ENTRIES SHOWN ->
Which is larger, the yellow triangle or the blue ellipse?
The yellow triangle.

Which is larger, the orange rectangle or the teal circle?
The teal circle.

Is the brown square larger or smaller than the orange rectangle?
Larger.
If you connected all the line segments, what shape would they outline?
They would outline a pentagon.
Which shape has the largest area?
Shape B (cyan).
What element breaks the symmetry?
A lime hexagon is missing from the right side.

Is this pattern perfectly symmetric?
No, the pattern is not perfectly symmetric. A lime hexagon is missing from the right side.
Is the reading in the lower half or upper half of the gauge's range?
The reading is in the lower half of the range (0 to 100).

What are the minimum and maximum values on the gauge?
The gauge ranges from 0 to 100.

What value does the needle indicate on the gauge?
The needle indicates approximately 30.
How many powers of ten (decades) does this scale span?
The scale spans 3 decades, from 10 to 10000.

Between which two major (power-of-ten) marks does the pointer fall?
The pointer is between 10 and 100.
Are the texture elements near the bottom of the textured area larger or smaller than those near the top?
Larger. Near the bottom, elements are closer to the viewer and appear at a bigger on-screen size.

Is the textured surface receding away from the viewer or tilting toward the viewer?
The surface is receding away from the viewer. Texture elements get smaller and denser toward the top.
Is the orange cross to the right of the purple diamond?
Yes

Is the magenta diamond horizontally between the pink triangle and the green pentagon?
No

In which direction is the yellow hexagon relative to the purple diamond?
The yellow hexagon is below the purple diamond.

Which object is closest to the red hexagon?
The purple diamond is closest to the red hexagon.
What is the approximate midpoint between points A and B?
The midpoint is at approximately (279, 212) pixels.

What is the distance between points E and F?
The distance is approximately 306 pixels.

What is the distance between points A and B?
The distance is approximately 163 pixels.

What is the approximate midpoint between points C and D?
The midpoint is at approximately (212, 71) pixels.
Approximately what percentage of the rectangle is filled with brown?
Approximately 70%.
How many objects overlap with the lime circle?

THE REQUEST -> Return the full listing, character for character.

ANSWER IN FULL ->
Which is larger, the yellow triangle or the blue ellipse?
The yellow triangle.

Which is larger, the orange rectangle or the teal circle?
The teal circle.

Is the brown square larger or smaller than the orange rectangle?
Larger.
If you connected all the line segments, what shape would they outline?
They would outline a pentagon.
Which shape has the largest area?
Shape B (cyan).
What element breaks the symmetry?
A lime hexagon is missing from the right side.

Is this pattern perfectly symmetric?
No, the pattern is not perfectly symmetric. A lime hexagon is missing from the right side.
Is the reading in the lower half or upper half of the gauge's range?
The reading is in the lower half of the range (0 to 100).

What are the minimum and maximum values on the gauge?
The gauge ranges from 0 to 100.

What value does the needle indicate on the gauge?
The needle indicates approximately 30.
How many powers of ten (decades) does this scale span?
The scale spans 3 decades, from 10 to 10000.

Between which two major (power-of-ten) marks does the pointer fall?
The pointer is between 10 and 100.
Are the texture elements near the bottom of the textured area larger or smaller than those near the top?
Larger. Near the bottom, elements are closer to the viewer and appear at a bigger on-screen size.

Is the textured surface receding away from the viewer or tilting toward the viewer?
The surface is receding away from the viewer. Texture elements get smaller and denser toward the top.
Is the orange cross to the right of the purple diamond?
Yes

Is the magenta diamond horizontally between the pink triangle and the green pentagon?
No

In which direction is the yellow hexagon relative to the purple diamond?
The yellow hexagon is below the purple diamond.

Which object is closest to the red hexagon?
The purple diamond is closest to the red hexagon.
What is the approximate midpoint between points A and B?
The midpoint is at approximately (279, 212) pixels.

What is the distance between points E and F?
The distance is approximately 306 pixels.

What is the distance between points A and B?
The distance is approximately 163 pixels.

What is the approximate midpoint between points C and D?
The midpoint is at approximately (212, 71) pixels.
Approximately what percentage of the rectangle is filled with brown?
Approximately 70%.
How many objects overlap with the lime circle?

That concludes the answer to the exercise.